**YOUR GOAL:**
Print the entries below word for word; the pictures stay out of your copy.

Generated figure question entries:
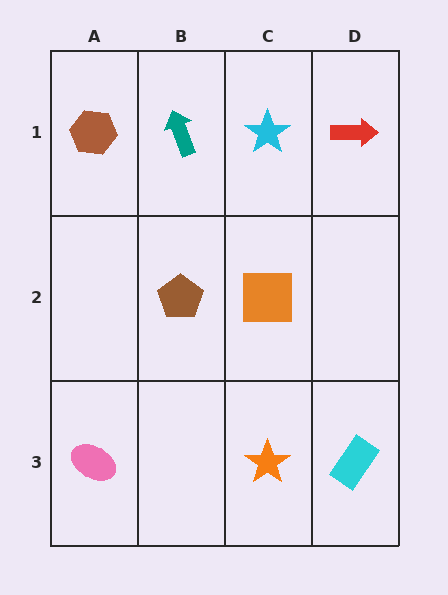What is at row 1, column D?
A red arrow.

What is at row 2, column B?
A brown pentagon.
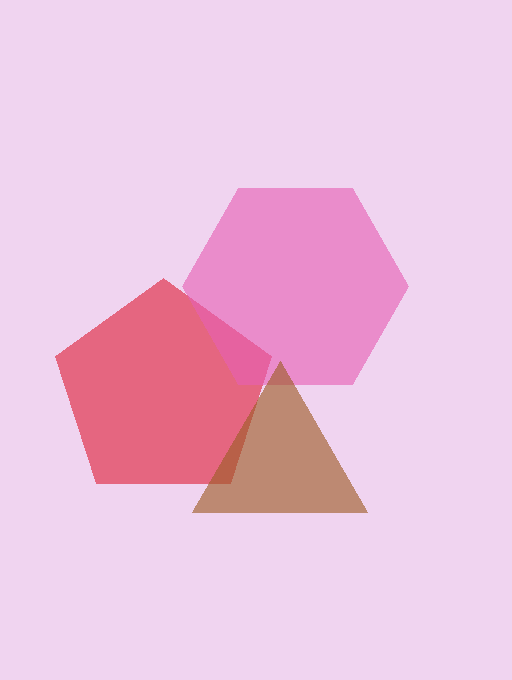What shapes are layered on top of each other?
The layered shapes are: a red pentagon, a pink hexagon, a brown triangle.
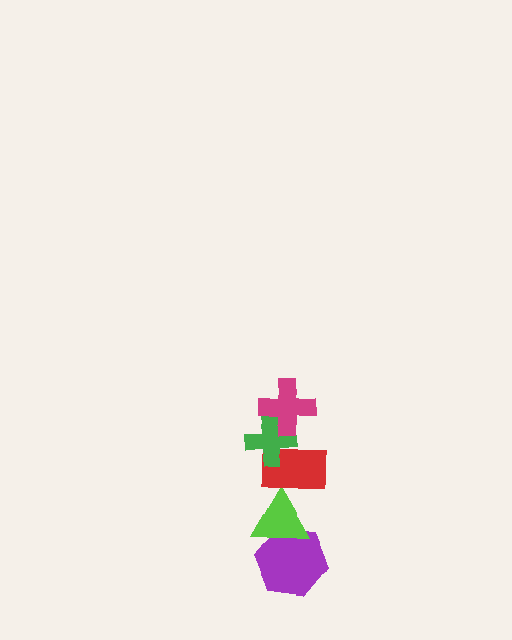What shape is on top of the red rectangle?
The green cross is on top of the red rectangle.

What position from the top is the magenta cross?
The magenta cross is 1st from the top.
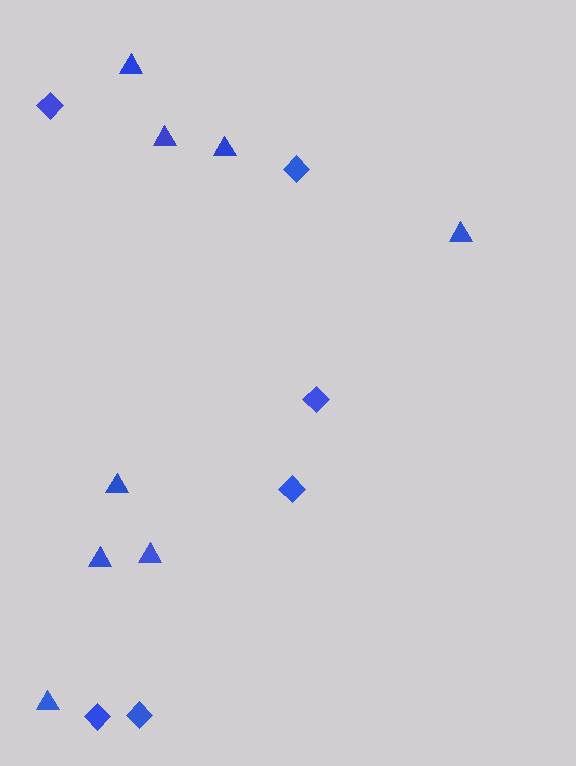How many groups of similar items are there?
There are 2 groups: one group of triangles (8) and one group of diamonds (6).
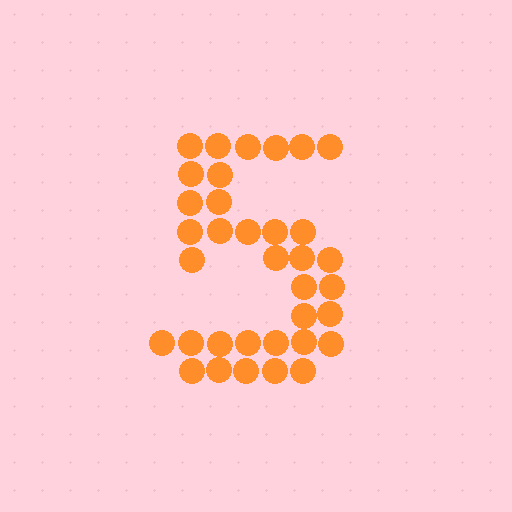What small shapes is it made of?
It is made of small circles.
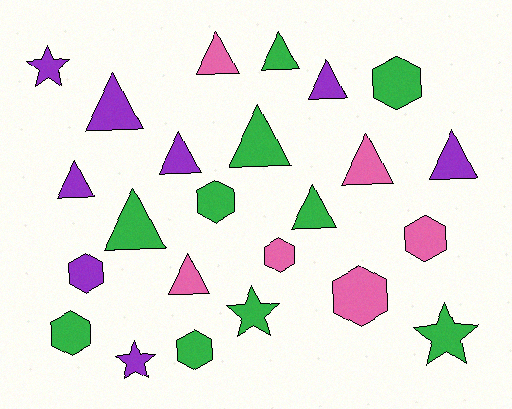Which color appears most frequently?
Green, with 10 objects.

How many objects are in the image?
There are 24 objects.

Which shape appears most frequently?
Triangle, with 12 objects.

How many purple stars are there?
There are 2 purple stars.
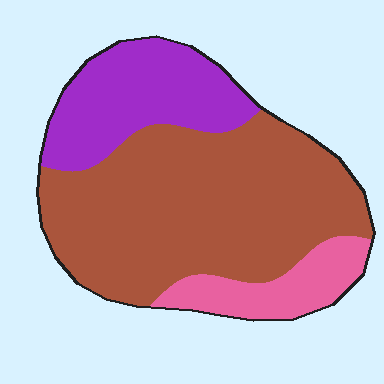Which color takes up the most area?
Brown, at roughly 60%.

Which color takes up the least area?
Pink, at roughly 15%.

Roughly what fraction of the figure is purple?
Purple covers roughly 25% of the figure.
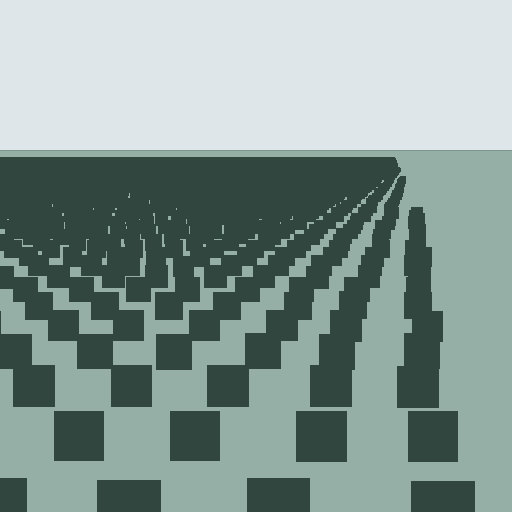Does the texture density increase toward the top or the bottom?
Density increases toward the top.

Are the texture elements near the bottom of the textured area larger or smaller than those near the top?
Larger. Near the bottom, elements are closer to the viewer and appear at a bigger on-screen size.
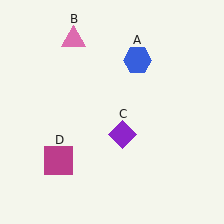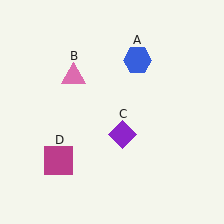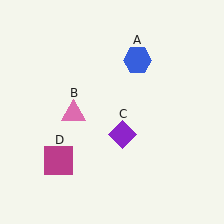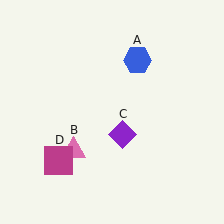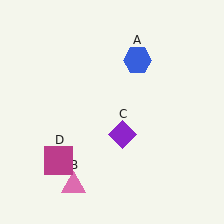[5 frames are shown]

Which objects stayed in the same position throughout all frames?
Blue hexagon (object A) and purple diamond (object C) and magenta square (object D) remained stationary.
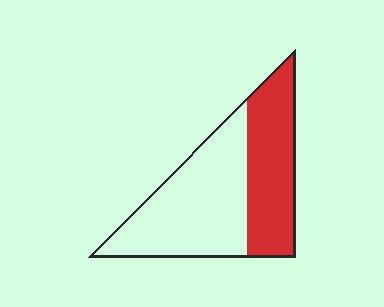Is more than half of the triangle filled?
No.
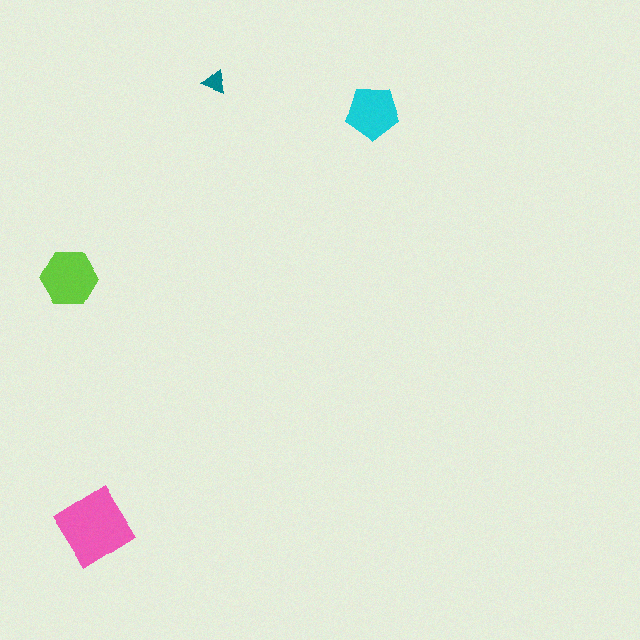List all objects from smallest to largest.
The teal triangle, the cyan pentagon, the lime hexagon, the pink diamond.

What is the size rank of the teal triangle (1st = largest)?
4th.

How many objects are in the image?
There are 4 objects in the image.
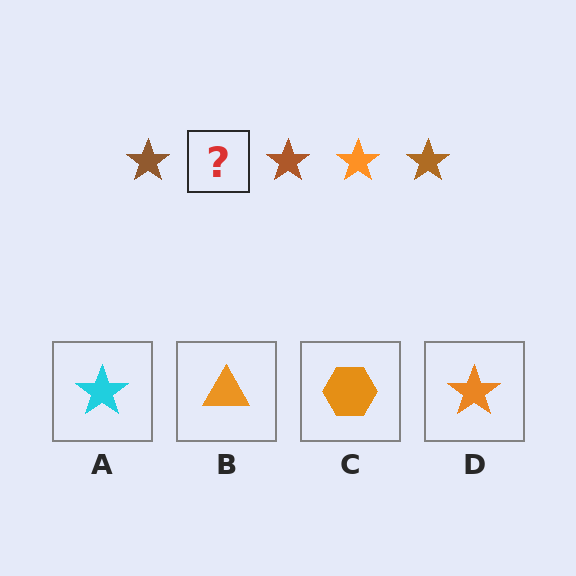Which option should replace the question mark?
Option D.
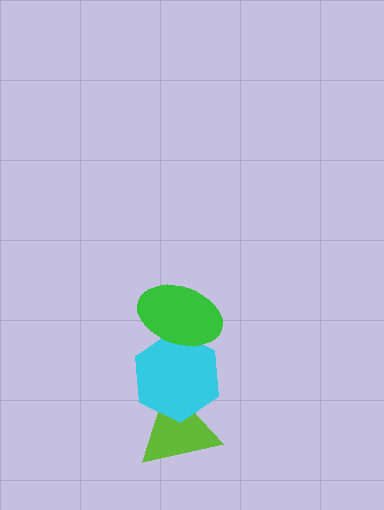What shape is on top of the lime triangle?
The cyan hexagon is on top of the lime triangle.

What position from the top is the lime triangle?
The lime triangle is 3rd from the top.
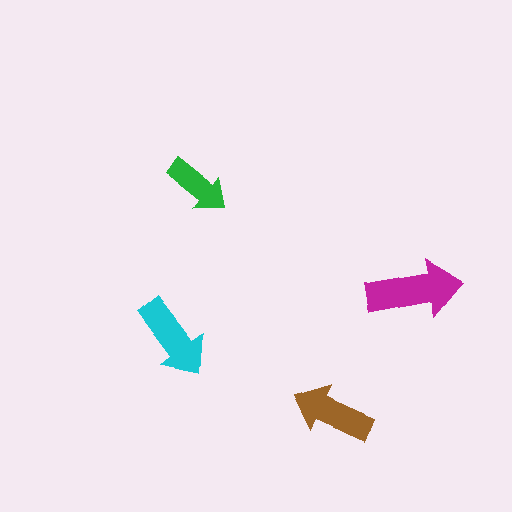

**OUTPUT BELOW:**
What is at row 1, column D?
A red arrow.

What is at row 2, column B?
A brown pentagon.
What shapes are layered on top of each other?
The layered shapes are: a red pentagon, a pink hexagon, a brown triangle.
What shape is on top of the red rectangle?
The green cross is on top of the red rectangle.

What position from the top is the magenta cross?
The magenta cross is 1st from the top.
How many groups of similar items are there?
There are 2 groups: one group of triangles (8) and one group of diamonds (6).
What small shapes is it made of?
It is made of small circles.
Which color appears most frequently?
Green, with 10 objects.

How many objects are in the image?
There are 24 objects.

Which shape appears most frequently?
Triangle, with 12 objects.

How many purple stars are there?
There are 2 purple stars.
Which color takes up the most area?
Brown, at roughly 60%.

Which color takes up the least area?
Pink, at roughly 15%.

Roughly what fraction of the figure is purple?
Purple covers roughly 25% of the figure.
Does the texture density increase toward the top or the bottom?
Density increases toward the top.

Are the texture elements near the bottom of the textured area larger or smaller than those near the top?
Larger. Near the bottom, elements are closer to the viewer and appear at a bigger on-screen size.
[5 frames are shown]

Which objects stayed in the same position throughout all frames?
Blue hexagon (object A) and purple diamond (object C) and magenta square (object D) remained stationary.
Is more than half of the triangle filled?
No.
List all objects from smallest to largest.
The teal triangle, the cyan pentagon, the lime hexagon, the pink diamond.

What is the size rank of the teal triangle (1st = largest)?
4th.

How many objects are in the image?
There are 4 objects in the image.
Which option should replace the question mark?
Option D.
What shape is on top of the lime triangle?
The cyan hexagon is on top of the lime triangle.

What position from the top is the lime triangle?
The lime triangle is 3rd from the top.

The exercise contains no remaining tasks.